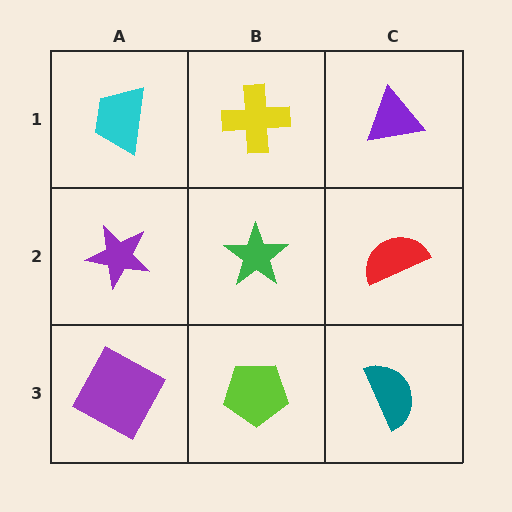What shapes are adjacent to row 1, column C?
A red semicircle (row 2, column C), a yellow cross (row 1, column B).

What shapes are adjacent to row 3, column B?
A green star (row 2, column B), a purple square (row 3, column A), a teal semicircle (row 3, column C).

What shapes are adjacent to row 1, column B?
A green star (row 2, column B), a cyan trapezoid (row 1, column A), a purple triangle (row 1, column C).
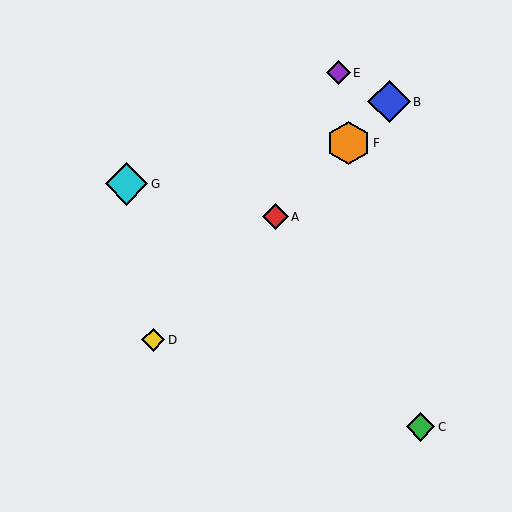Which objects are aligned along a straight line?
Objects A, B, D, F are aligned along a straight line.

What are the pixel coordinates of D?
Object D is at (153, 340).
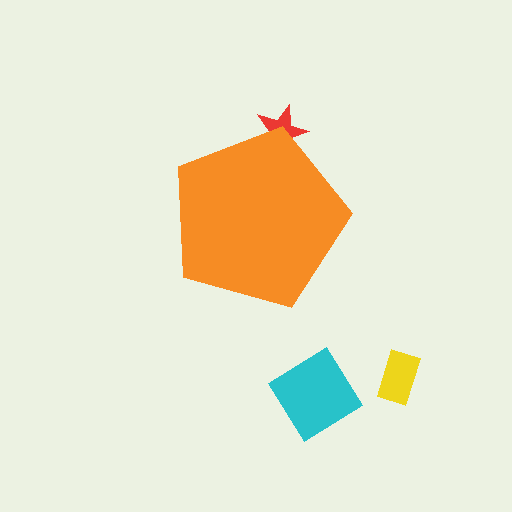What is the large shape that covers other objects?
An orange pentagon.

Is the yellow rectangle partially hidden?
No, the yellow rectangle is fully visible.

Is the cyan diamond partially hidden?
No, the cyan diamond is fully visible.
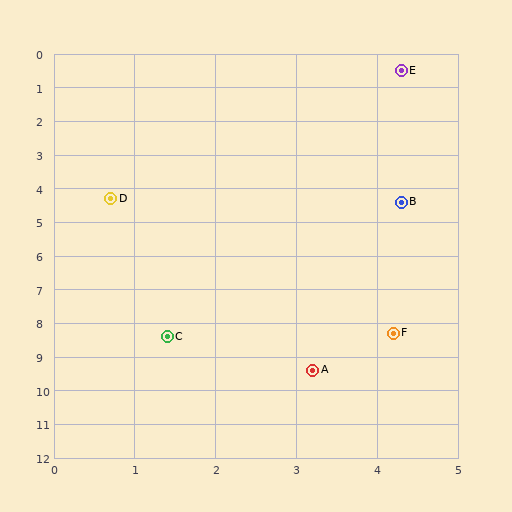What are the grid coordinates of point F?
Point F is at approximately (4.2, 8.3).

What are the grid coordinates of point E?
Point E is at approximately (4.3, 0.5).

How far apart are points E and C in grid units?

> **REQUIREMENT**
Go through the material above and print all of it exactly, except the pictures.

> **ANSWER TO THIS PROBLEM**
What shapes are adjacent to row 1, column C?
A red semicircle (row 2, column C), a yellow cross (row 1, column B).

What shapes are adjacent to row 3, column B?
A green star (row 2, column B), a purple square (row 3, column A), a teal semicircle (row 3, column C).

What shapes are adjacent to row 1, column B?
A green star (row 2, column B), a cyan trapezoid (row 1, column A), a purple triangle (row 1, column C).
Which objects are aligned along a straight line?
Objects A, B, D, F are aligned along a straight line.

What are the pixel coordinates of D?
Object D is at (153, 340).
What is the large shape that covers other objects?
An orange pentagon.

Is the yellow rectangle partially hidden?
No, the yellow rectangle is fully visible.

Is the cyan diamond partially hidden?
No, the cyan diamond is fully visible.
What are the grid coordinates of point F?
Point F is at approximately (4.2, 8.3).

What are the grid coordinates of point E?
Point E is at approximately (4.3, 0.5).

How far apart are points E and C in grid units?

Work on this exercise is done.